**GIVEN EXERCISE:** All the data should be repeated exactly. Any image in it is left out.

**DATA RECORDS:**
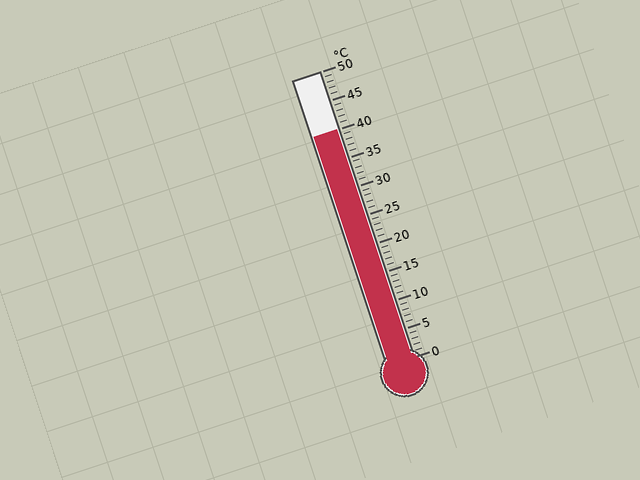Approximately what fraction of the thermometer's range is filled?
The thermometer is filled to approximately 80% of its range.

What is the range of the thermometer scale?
The thermometer scale ranges from 0°C to 50°C.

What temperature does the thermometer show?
The thermometer shows approximately 40°C.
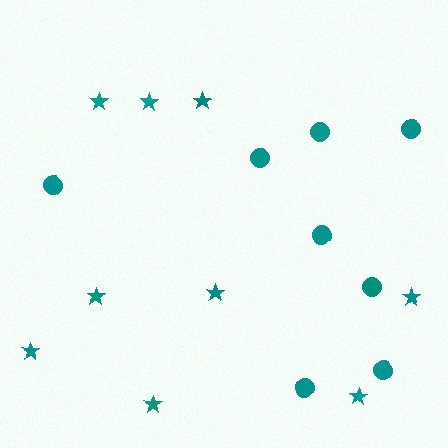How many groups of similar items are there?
There are 2 groups: one group of stars (9) and one group of circles (8).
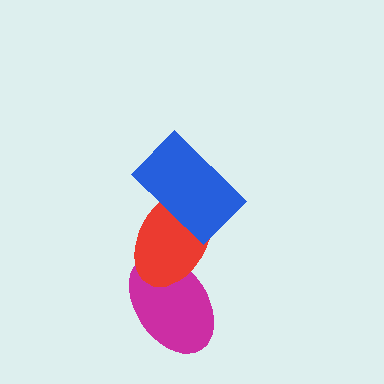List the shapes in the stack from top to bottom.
From top to bottom: the blue rectangle, the red ellipse, the magenta ellipse.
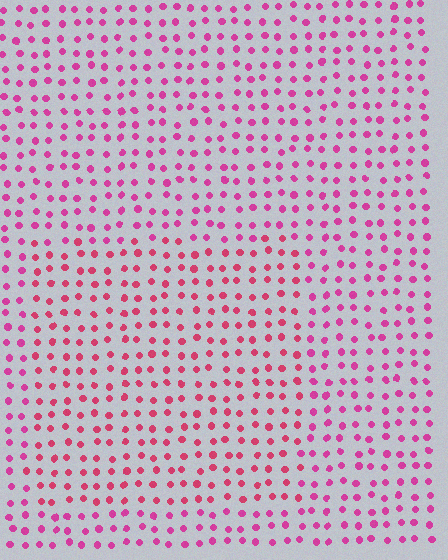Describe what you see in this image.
The image is filled with small magenta elements in a uniform arrangement. A rectangle-shaped region is visible where the elements are tinted to a slightly different hue, forming a subtle color boundary.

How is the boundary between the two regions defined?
The boundary is defined purely by a slight shift in hue (about 20 degrees). Spacing, size, and orientation are identical on both sides.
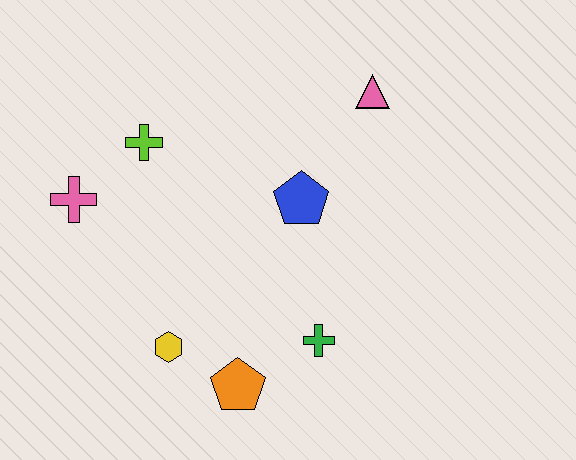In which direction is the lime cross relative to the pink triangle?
The lime cross is to the left of the pink triangle.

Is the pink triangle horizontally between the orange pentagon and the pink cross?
No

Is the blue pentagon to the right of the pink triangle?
No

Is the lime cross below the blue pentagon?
No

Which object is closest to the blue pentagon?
The pink triangle is closest to the blue pentagon.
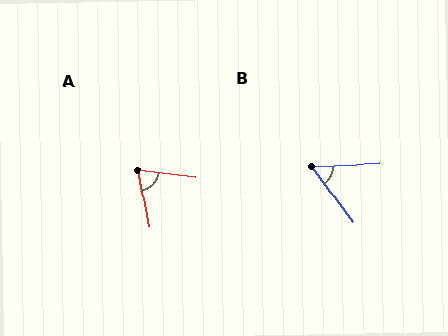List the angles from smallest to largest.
B (56°), A (72°).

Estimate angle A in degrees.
Approximately 72 degrees.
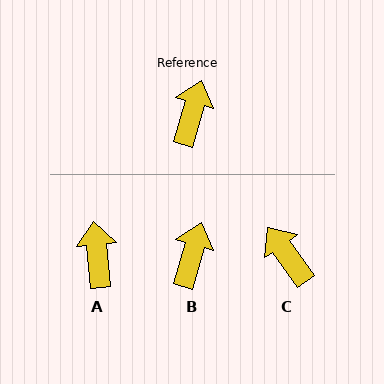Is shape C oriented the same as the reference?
No, it is off by about 51 degrees.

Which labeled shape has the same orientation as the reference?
B.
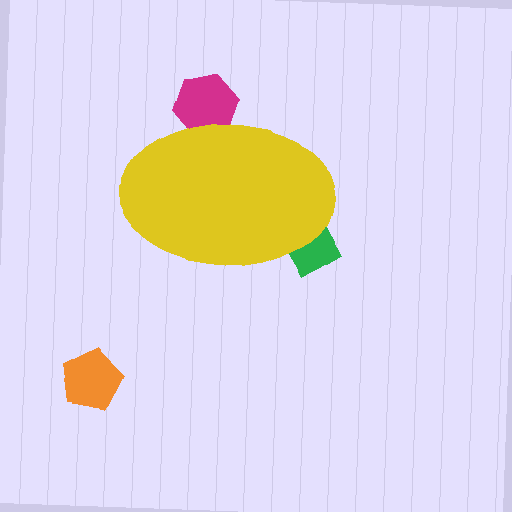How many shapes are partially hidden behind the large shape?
2 shapes are partially hidden.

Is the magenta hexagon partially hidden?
Yes, the magenta hexagon is partially hidden behind the yellow ellipse.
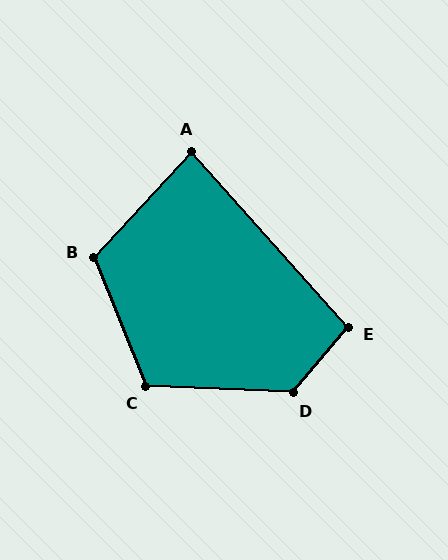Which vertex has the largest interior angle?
D, at approximately 127 degrees.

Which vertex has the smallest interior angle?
A, at approximately 85 degrees.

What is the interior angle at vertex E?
Approximately 99 degrees (obtuse).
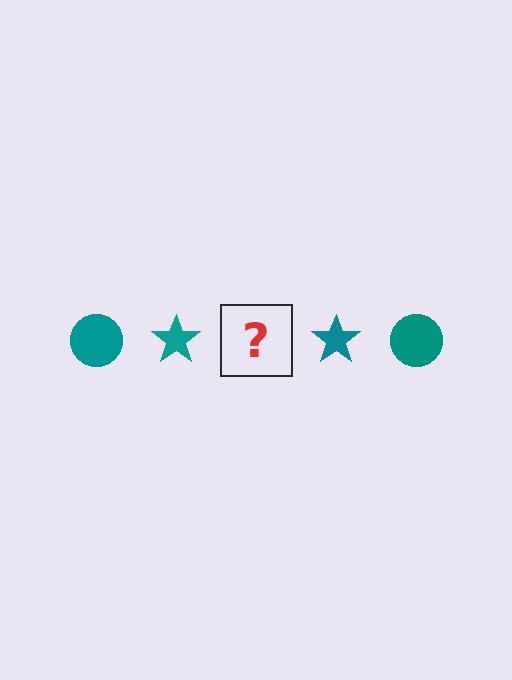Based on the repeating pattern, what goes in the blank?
The blank should be a teal circle.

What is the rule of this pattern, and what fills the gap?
The rule is that the pattern cycles through circle, star shapes in teal. The gap should be filled with a teal circle.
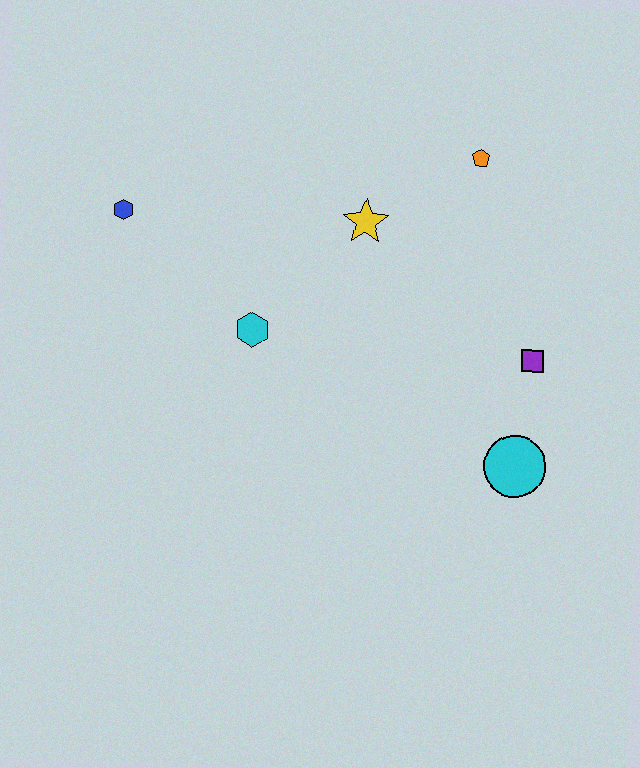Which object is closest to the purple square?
The cyan circle is closest to the purple square.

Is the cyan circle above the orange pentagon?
No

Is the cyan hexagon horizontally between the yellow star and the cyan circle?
No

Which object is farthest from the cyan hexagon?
The cyan circle is farthest from the cyan hexagon.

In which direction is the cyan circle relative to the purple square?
The cyan circle is below the purple square.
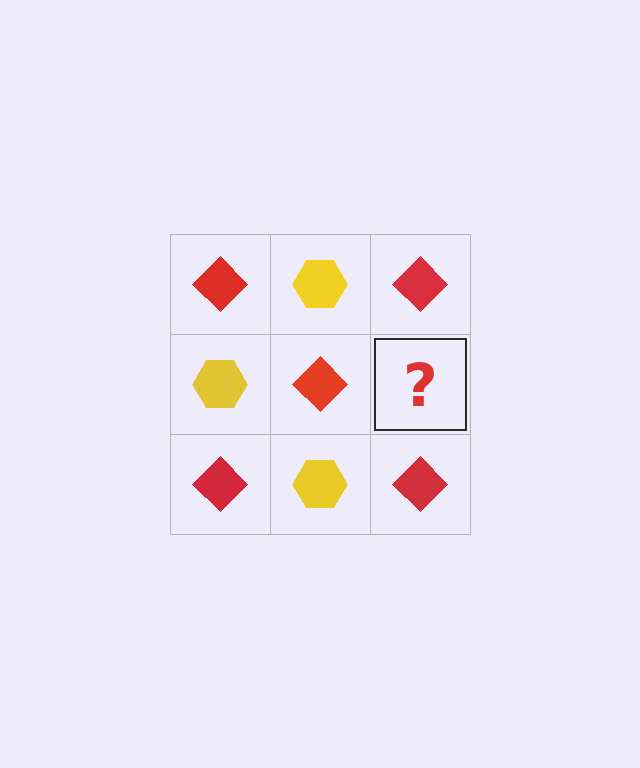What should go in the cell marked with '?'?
The missing cell should contain a yellow hexagon.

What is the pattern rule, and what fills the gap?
The rule is that it alternates red diamond and yellow hexagon in a checkerboard pattern. The gap should be filled with a yellow hexagon.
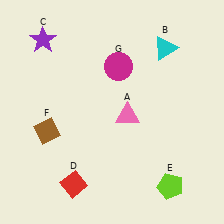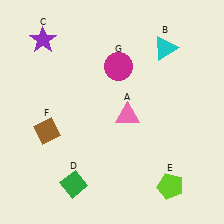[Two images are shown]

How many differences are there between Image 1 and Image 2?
There is 1 difference between the two images.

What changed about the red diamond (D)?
In Image 1, D is red. In Image 2, it changed to green.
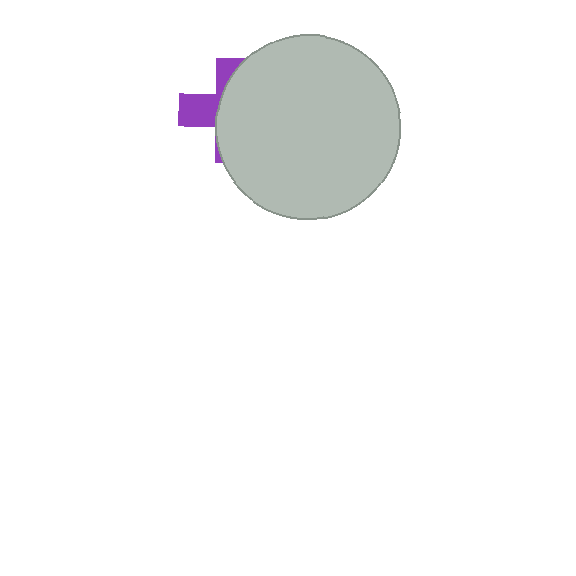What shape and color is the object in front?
The object in front is a light gray circle.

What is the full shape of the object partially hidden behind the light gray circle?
The partially hidden object is a purple cross.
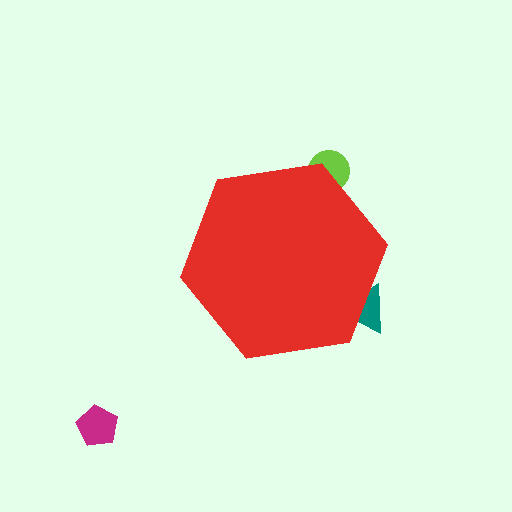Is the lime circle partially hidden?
Yes, the lime circle is partially hidden behind the red hexagon.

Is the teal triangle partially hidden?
Yes, the teal triangle is partially hidden behind the red hexagon.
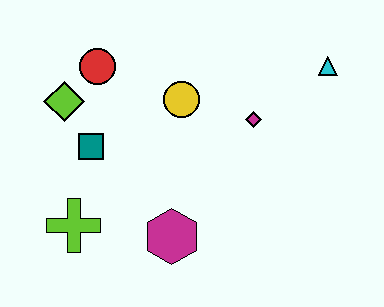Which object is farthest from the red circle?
The cyan triangle is farthest from the red circle.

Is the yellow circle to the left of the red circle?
No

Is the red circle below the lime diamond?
No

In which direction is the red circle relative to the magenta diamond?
The red circle is to the left of the magenta diamond.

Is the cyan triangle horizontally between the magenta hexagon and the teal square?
No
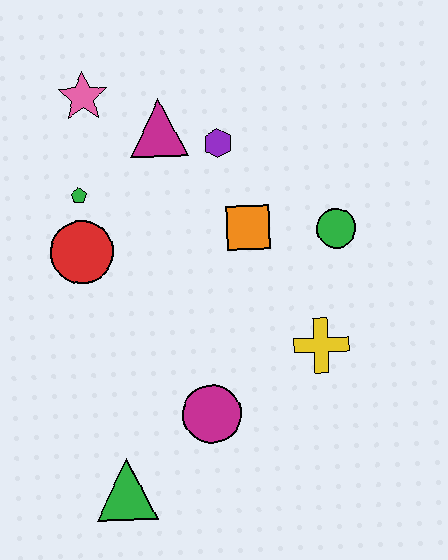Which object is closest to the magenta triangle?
The purple hexagon is closest to the magenta triangle.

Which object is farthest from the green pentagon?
The green triangle is farthest from the green pentagon.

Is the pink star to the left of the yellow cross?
Yes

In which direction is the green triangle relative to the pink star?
The green triangle is below the pink star.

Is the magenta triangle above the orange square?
Yes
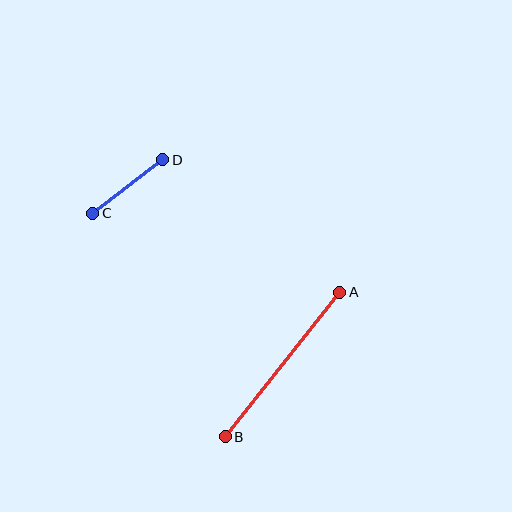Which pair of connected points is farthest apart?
Points A and B are farthest apart.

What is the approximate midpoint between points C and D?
The midpoint is at approximately (128, 186) pixels.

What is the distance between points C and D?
The distance is approximately 88 pixels.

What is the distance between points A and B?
The distance is approximately 184 pixels.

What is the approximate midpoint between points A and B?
The midpoint is at approximately (282, 365) pixels.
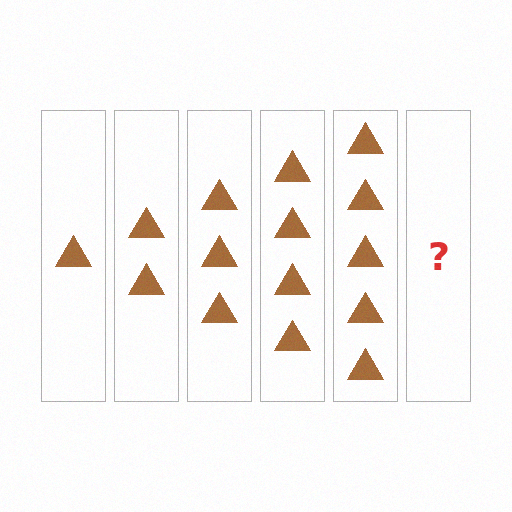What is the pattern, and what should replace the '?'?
The pattern is that each step adds one more triangle. The '?' should be 6 triangles.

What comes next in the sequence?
The next element should be 6 triangles.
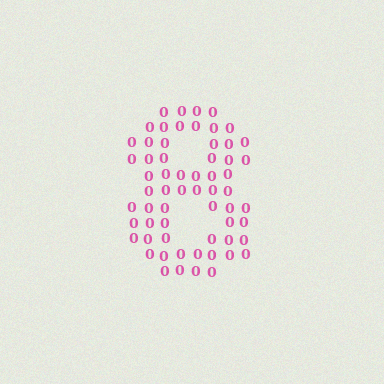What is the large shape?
The large shape is the digit 8.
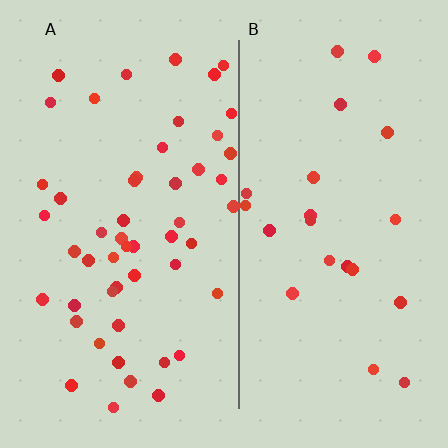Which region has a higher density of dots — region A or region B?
A (the left).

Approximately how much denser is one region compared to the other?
Approximately 2.3× — region A over region B.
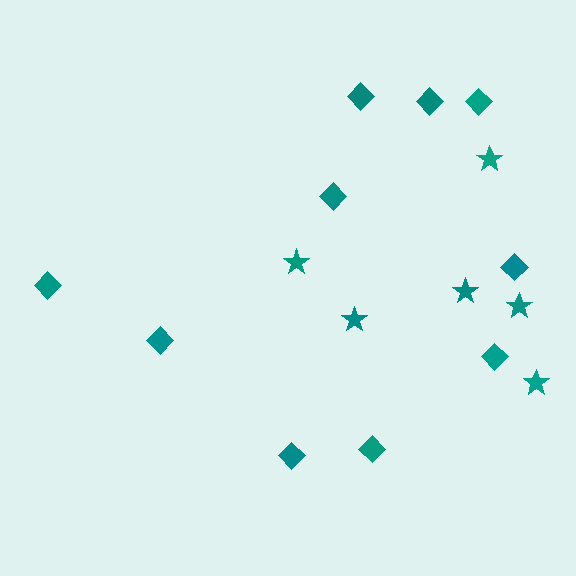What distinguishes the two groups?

**ANSWER TO THIS EXERCISE:**
Approximately what fraction of the thermometer's range is filled?
The thermometer is filled to approximately 80% of its range.

What is the range of the thermometer scale?
The thermometer scale ranges from 0°C to 50°C.

What temperature does the thermometer show?
The thermometer shows approximately 40°C.
How many groups of similar items are there?
There are 2 groups: one group of stars (9) and one group of circles (8).
List the shapes in the stack from top to bottom.
From top to bottom: the blue rectangle, the red ellipse, the magenta ellipse.
Describe what you see in this image.
The image is filled with small magenta elements in a uniform arrangement. A rectangle-shaped region is visible where the elements are tinted to a slightly different hue, forming a subtle color boundary.

How is the boundary between the two regions defined?
The boundary is defined purely by a slight shift in hue (about 20 degrees). Spacing, size, and orientation are identical on both sides.
In which direction is the lime cross relative to the pink triangle?
The lime cross is to the left of the pink triangle.

Is the pink triangle horizontally between the orange pentagon and the pink cross?
No

Is the blue pentagon to the right of the pink triangle?
No

Is the lime cross below the blue pentagon?
No

Which object is closest to the blue pentagon?
The pink triangle is closest to the blue pentagon.
List the angles from smallest to largest.
B (56°), A (72°).

Estimate angle A in degrees.
Approximately 72 degrees.
Is shape C oriented the same as the reference?
No, it is off by about 51 degrees.

Which labeled shape has the same orientation as the reference?
B.
How many shapes are partially hidden behind the large shape?
2 shapes are partially hidden.

Is the magenta hexagon partially hidden?
Yes, the magenta hexagon is partially hidden behind the yellow ellipse.
Which vertex has the largest interior angle?
D, at approximately 127 degrees.

Which vertex has the smallest interior angle?
A, at approximately 85 degrees.

What is the interior angle at vertex E?
Approximately 99 degrees (obtuse).
Based on the repeating pattern, what goes in the blank?
The blank should be a teal circle.

What is the rule of this pattern, and what fills the gap?
The rule is that the pattern cycles through circle, star shapes in teal. The gap should be filled with a teal circle.
Which object is closest to the purple square?
The cyan circle is closest to the purple square.

Is the cyan circle above the orange pentagon?
No

Is the cyan hexagon horizontally between the yellow star and the cyan circle?
No

Which object is farthest from the cyan hexagon?
The cyan circle is farthest from the cyan hexagon.

In which direction is the cyan circle relative to the purple square?
The cyan circle is below the purple square.
What should go in the cell marked with '?'?
The missing cell should contain a yellow hexagon.

What is the pattern rule, and what fills the gap?
The rule is that it alternates red diamond and yellow hexagon in a checkerboard pattern. The gap should be filled with a yellow hexagon.
[Two images are shown]

How many differences are there between Image 1 and Image 2?
There is 1 difference between the two images.

What changed about the red diamond (D)?
In Image 1, D is red. In Image 2, it changed to green.
What shape and color is the object in front?
The object in front is a light gray circle.

What is the full shape of the object partially hidden behind the light gray circle?
The partially hidden object is a purple cross.
Is the lime circle partially hidden?
Yes, the lime circle is partially hidden behind the red hexagon.

Is the teal triangle partially hidden?
Yes, the teal triangle is partially hidden behind the red hexagon.
Which object is farthest from the red circle?
The cyan triangle is farthest from the red circle.

Is the yellow circle to the left of the red circle?
No

Is the red circle below the lime diamond?
No

In which direction is the red circle relative to the magenta diamond?
The red circle is to the left of the magenta diamond.

Is the cyan triangle horizontally between the magenta hexagon and the teal square?
No
Which object is closest to the magenta triangle?
The purple hexagon is closest to the magenta triangle.

Which object is farthest from the green pentagon?
The green triangle is farthest from the green pentagon.

Is the pink star to the left of the yellow cross?
Yes

In which direction is the green triangle relative to the pink star?
The green triangle is below the pink star.

Is the magenta triangle above the orange square?
Yes
Which pair of connected points is farthest apart?
Points A and B are farthest apart.

What is the approximate midpoint between points C and D?
The midpoint is at approximately (128, 186) pixels.

What is the distance between points C and D?
The distance is approximately 88 pixels.

What is the distance between points A and B?
The distance is approximately 184 pixels.

What is the approximate midpoint between points A and B?
The midpoint is at approximately (282, 365) pixels.
What is the pattern, and what should replace the '?'?
The pattern is that each step adds one more triangle. The '?' should be 6 triangles.

What comes next in the sequence?
The next element should be 6 triangles.
What is the large shape?
The large shape is the digit 8.
Which region has a higher density of dots — region A or region B?
A (the left).

Approximately how much denser is one region compared to the other?
Approximately 2.3× — region A over region B.
What distinguishes the two groups?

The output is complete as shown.